* [EXERCISE MATERIALS]:
** Begin **

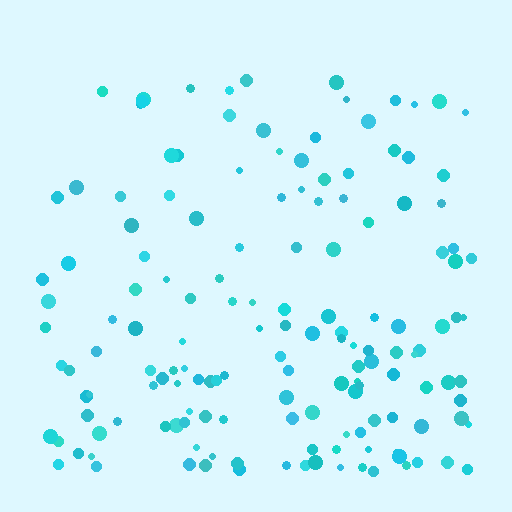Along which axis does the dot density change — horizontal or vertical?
Vertical.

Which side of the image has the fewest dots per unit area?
The top.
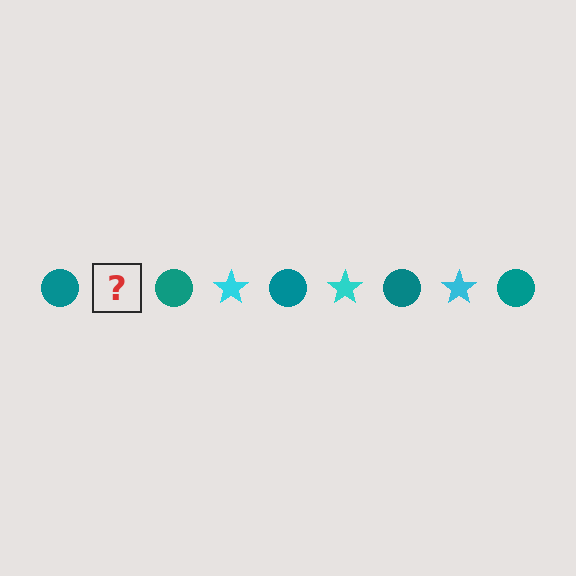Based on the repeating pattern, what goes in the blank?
The blank should be a cyan star.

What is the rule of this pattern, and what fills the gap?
The rule is that the pattern alternates between teal circle and cyan star. The gap should be filled with a cyan star.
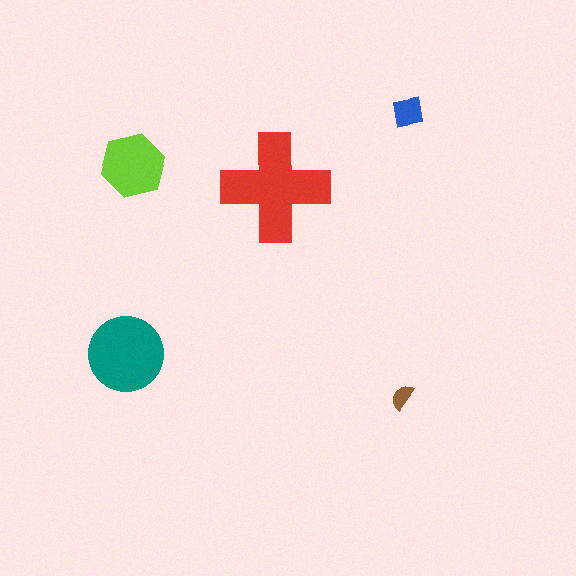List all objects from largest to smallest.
The red cross, the teal circle, the lime hexagon, the blue square, the brown semicircle.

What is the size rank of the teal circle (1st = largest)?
2nd.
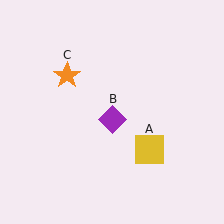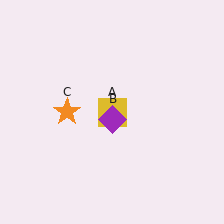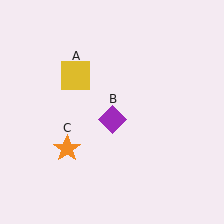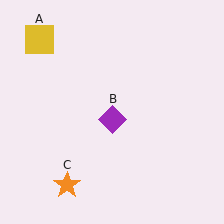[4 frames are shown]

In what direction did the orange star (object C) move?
The orange star (object C) moved down.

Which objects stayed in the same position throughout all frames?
Purple diamond (object B) remained stationary.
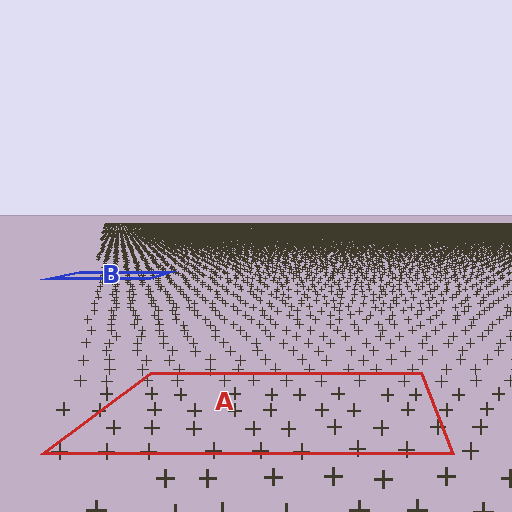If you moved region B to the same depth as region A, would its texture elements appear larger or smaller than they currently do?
They would appear larger. At a closer depth, the same texture elements are projected at a bigger on-screen size.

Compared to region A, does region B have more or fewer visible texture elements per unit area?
Region B has more texture elements per unit area — they are packed more densely because it is farther away.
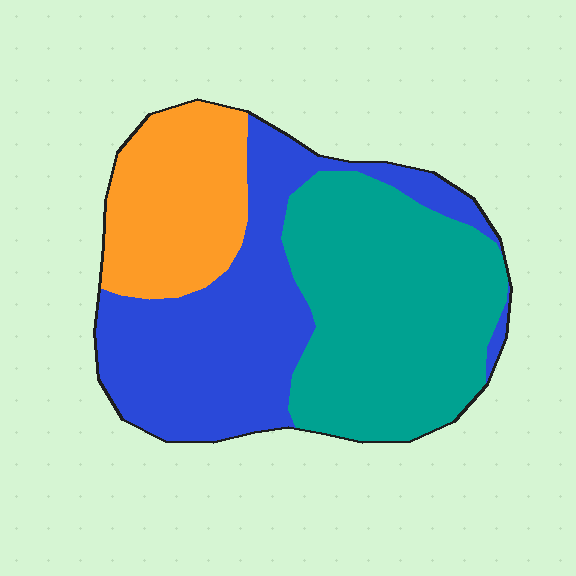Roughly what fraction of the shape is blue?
Blue takes up about three eighths (3/8) of the shape.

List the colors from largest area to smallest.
From largest to smallest: teal, blue, orange.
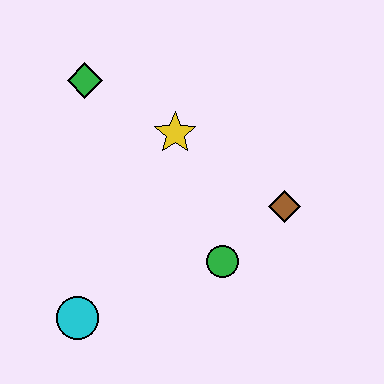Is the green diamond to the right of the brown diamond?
No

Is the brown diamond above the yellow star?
No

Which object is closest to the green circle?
The brown diamond is closest to the green circle.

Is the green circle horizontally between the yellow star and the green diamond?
No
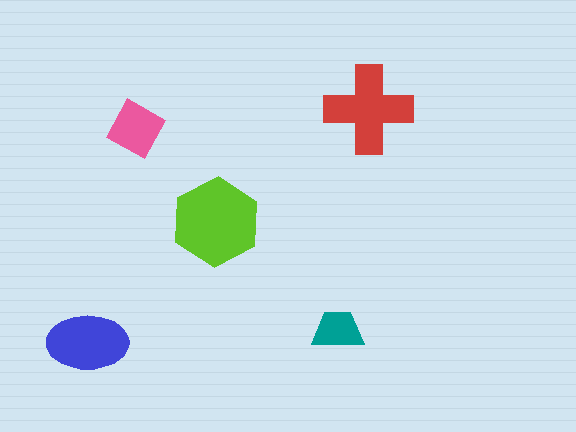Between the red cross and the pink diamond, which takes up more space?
The red cross.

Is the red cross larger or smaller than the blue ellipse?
Larger.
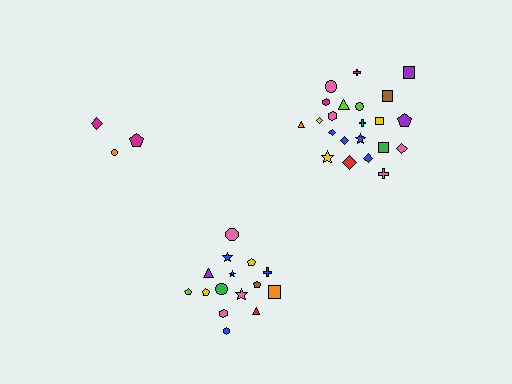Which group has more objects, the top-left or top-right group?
The top-right group.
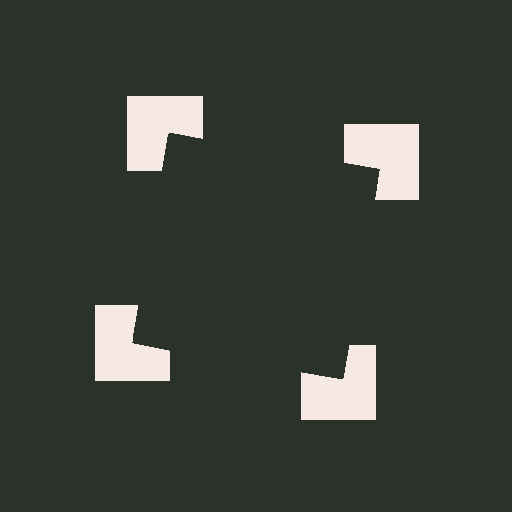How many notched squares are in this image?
There are 4 — one at each vertex of the illusory square.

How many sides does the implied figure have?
4 sides.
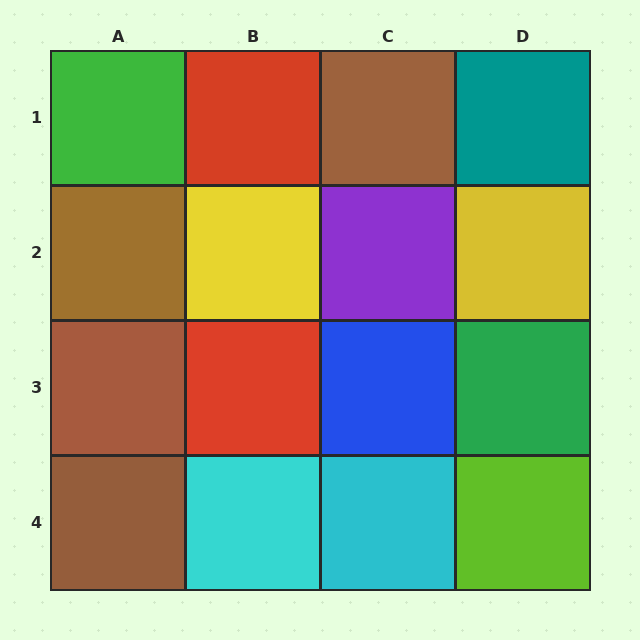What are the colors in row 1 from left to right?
Green, red, brown, teal.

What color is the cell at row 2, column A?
Brown.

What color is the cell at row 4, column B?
Cyan.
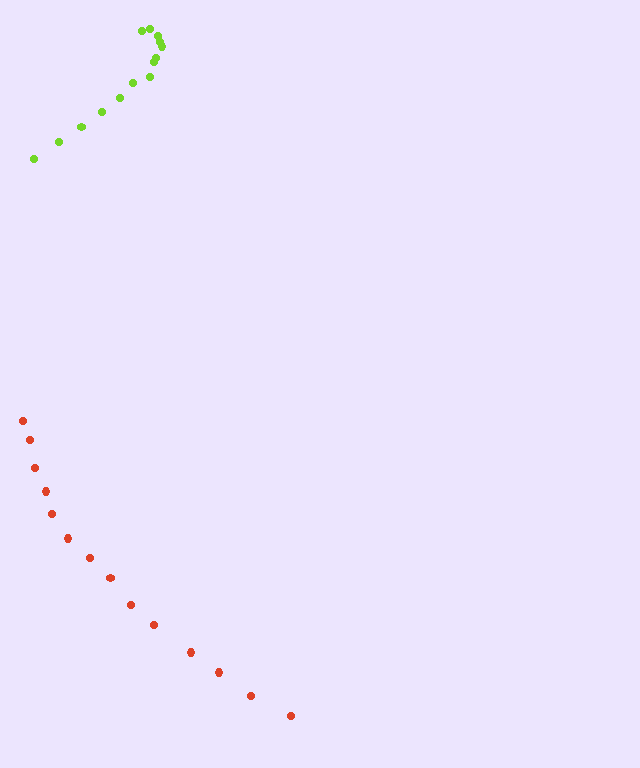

** End **

* [TASK BRIEF]: Quote the listing above in full, except for the pictures.

* [EXERCISE SOLUTION]:
Along which axis does the dot density change — horizontal or vertical?
Vertical.

Which side of the image has the fewest dots per unit area?
The top.
Based on the repeating pattern, what goes in the blank?
The blank should be a cyan star.

What is the rule of this pattern, and what fills the gap?
The rule is that the pattern alternates between teal circle and cyan star. The gap should be filled with a cyan star.
List all objects from largest to smallest.
The red cross, the teal circle, the lime hexagon, the blue square, the brown semicircle.

What is the size rank of the teal circle (1st = largest)?
2nd.
[4 frames are shown]

In what direction did the orange star (object C) move?
The orange star (object C) moved down.

Which objects stayed in the same position throughout all frames?
Purple diamond (object B) remained stationary.
If you moved region B to the same depth as region A, would its texture elements appear larger or smaller than they currently do?
They would appear larger. At a closer depth, the same texture elements are projected at a bigger on-screen size.

Compared to region A, does region B have more or fewer visible texture elements per unit area?
Region B has more texture elements per unit area — they are packed more densely because it is farther away.
Roughly what fraction of the shape is blue?
Blue takes up about three eighths (3/8) of the shape.

List the colors from largest area to smallest.
From largest to smallest: teal, blue, orange.
Is the green diamond to the right of the brown diamond?
No

Is the brown diamond above the yellow star?
No

Which object is closest to the green circle?
The brown diamond is closest to the green circle.

Is the green circle horizontally between the yellow star and the green diamond?
No
Between the red cross and the pink diamond, which takes up more space?
The red cross.

Is the red cross larger or smaller than the blue ellipse?
Larger.
Which group has more objects, the top-left or top-right group?
The top-right group.
How many notched squares are in this image?
There are 4 — one at each vertex of the illusory square.

How many sides does the implied figure have?
4 sides.
What are the colors in row 1 from left to right?
Green, red, brown, teal.

What color is the cell at row 2, column A?
Brown.

What color is the cell at row 4, column B?
Cyan.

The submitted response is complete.